**GIVEN TASK**
The records should be repeated word for word, pictures excluded.
:: DATASET ::
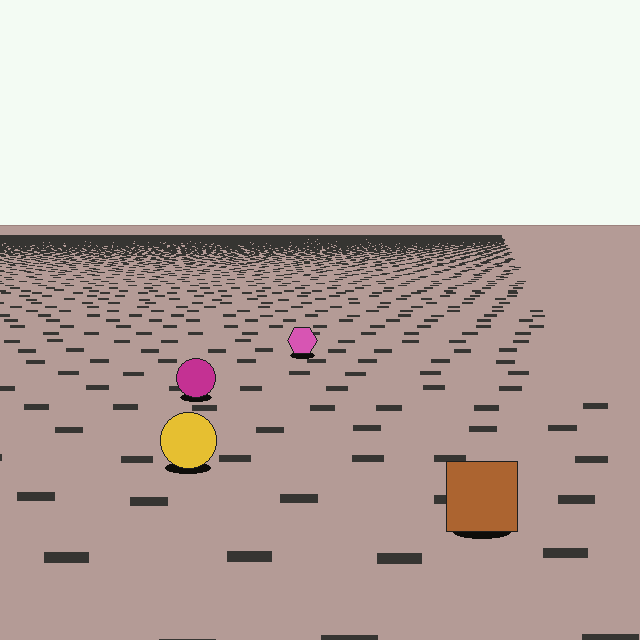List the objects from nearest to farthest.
From nearest to farthest: the brown square, the yellow circle, the magenta circle, the pink hexagon.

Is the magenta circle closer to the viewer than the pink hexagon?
Yes. The magenta circle is closer — you can tell from the texture gradient: the ground texture is coarser near it.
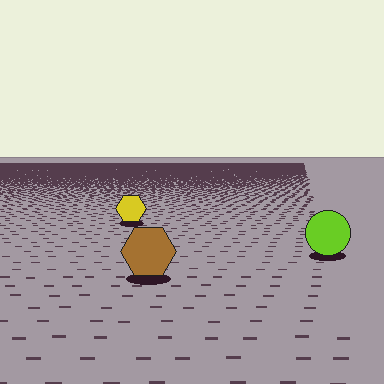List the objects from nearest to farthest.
From nearest to farthest: the brown hexagon, the lime circle, the yellow hexagon.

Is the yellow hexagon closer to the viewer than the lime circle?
No. The lime circle is closer — you can tell from the texture gradient: the ground texture is coarser near it.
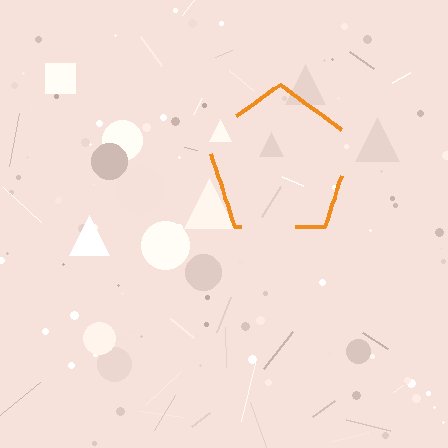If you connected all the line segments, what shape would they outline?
They would outline a pentagon.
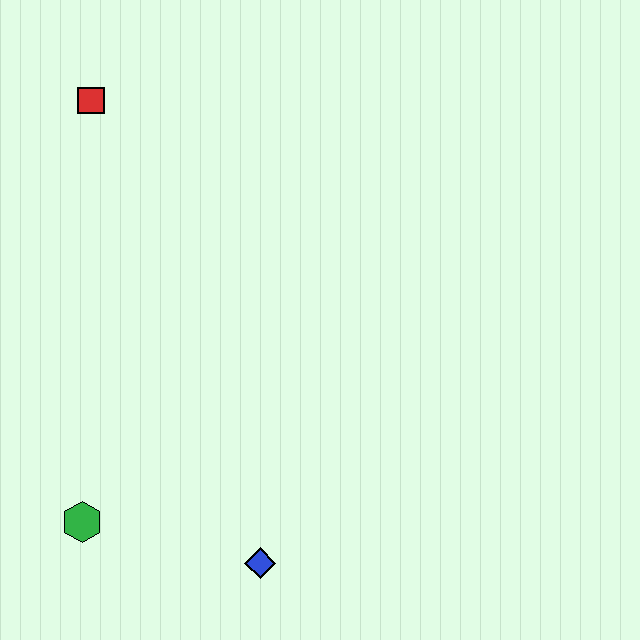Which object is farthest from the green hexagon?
The red square is farthest from the green hexagon.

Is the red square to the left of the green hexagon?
No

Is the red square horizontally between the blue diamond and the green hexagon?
Yes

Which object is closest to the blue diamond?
The green hexagon is closest to the blue diamond.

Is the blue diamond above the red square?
No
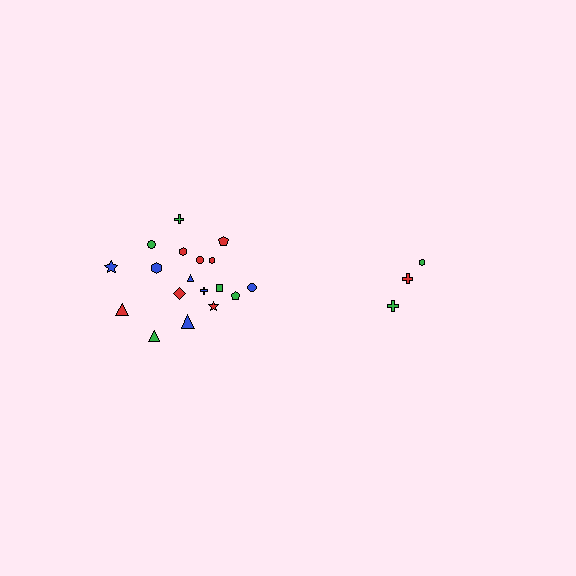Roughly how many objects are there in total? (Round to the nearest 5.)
Roughly 20 objects in total.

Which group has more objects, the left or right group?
The left group.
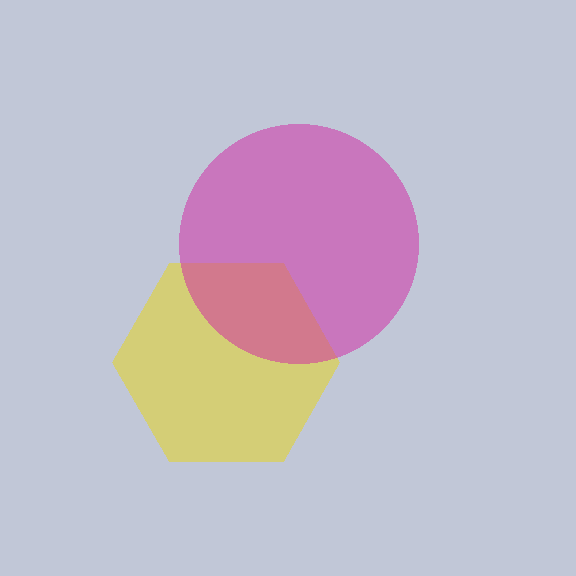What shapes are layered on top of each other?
The layered shapes are: a yellow hexagon, a magenta circle.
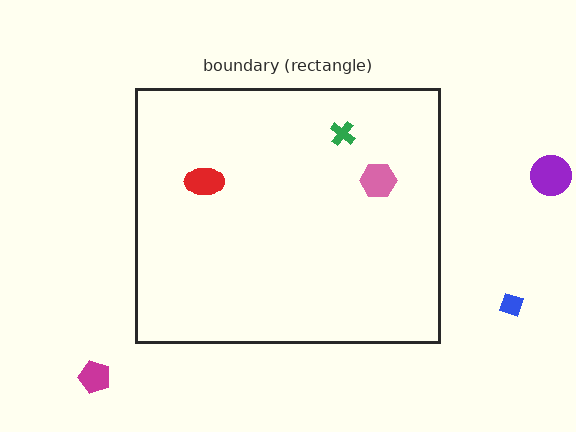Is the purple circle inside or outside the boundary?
Outside.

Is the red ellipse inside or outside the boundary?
Inside.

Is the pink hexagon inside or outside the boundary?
Inside.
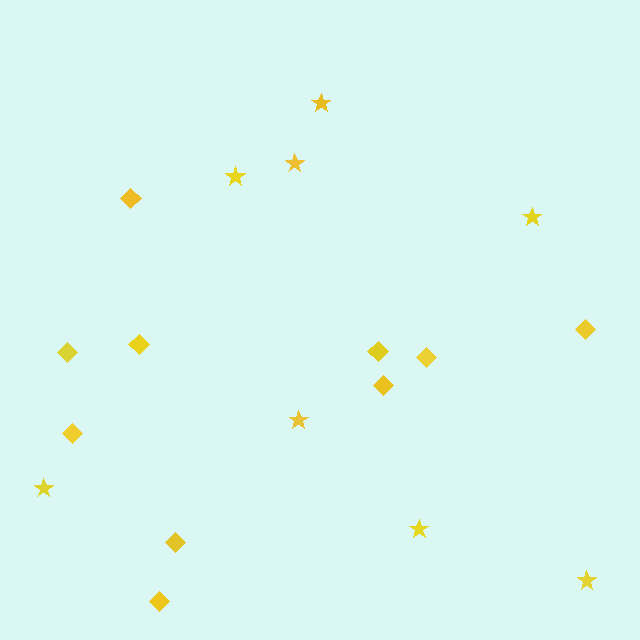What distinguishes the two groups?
There are 2 groups: one group of diamonds (10) and one group of stars (8).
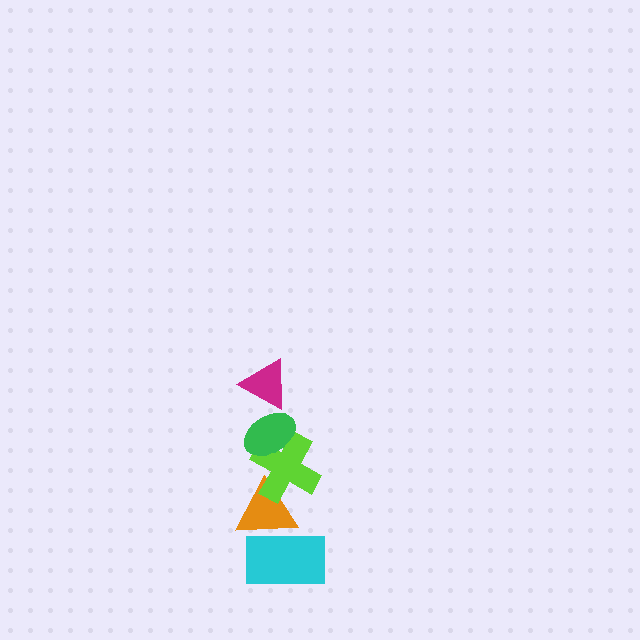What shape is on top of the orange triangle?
The lime cross is on top of the orange triangle.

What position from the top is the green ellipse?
The green ellipse is 2nd from the top.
:::
**OUTPUT OF THE TASK**
List the objects from nearest to farthest.
From nearest to farthest: the brown square, the yellow circle, the magenta circle, the pink hexagon.

Is the magenta circle closer to the viewer than the pink hexagon?
Yes. The magenta circle is closer — you can tell from the texture gradient: the ground texture is coarser near it.
List the objects from nearest to farthest.
From nearest to farthest: the brown hexagon, the lime circle, the yellow hexagon.

Is the yellow hexagon closer to the viewer than the lime circle?
No. The lime circle is closer — you can tell from the texture gradient: the ground texture is coarser near it.
If you connected all the line segments, what shape would they outline?
They would outline a pentagon.
Which object is farthest from the green hexagon?
The red square is farthest from the green hexagon.

Is the red square to the left of the green hexagon?
No

Is the red square horizontally between the blue diamond and the green hexagon?
Yes

Which object is closest to the blue diamond?
The green hexagon is closest to the blue diamond.

Is the blue diamond above the red square?
No
Roughly how many objects are there in total? (Round to the nearest 5.)
Roughly 20 objects in total.

Which group has more objects, the left or right group?
The left group.
What shapes are layered on top of each other?
The layered shapes are: a yellow hexagon, a magenta circle.
Is the purple circle inside or outside the boundary?
Outside.

Is the red ellipse inside or outside the boundary?
Inside.

Is the pink hexagon inside or outside the boundary?
Inside.
What distinguishes the two groups?
There are 2 groups: one group of diamonds (10) and one group of stars (8).
What shape is on top of the orange triangle?
The lime cross is on top of the orange triangle.

What position from the top is the green ellipse?
The green ellipse is 2nd from the top.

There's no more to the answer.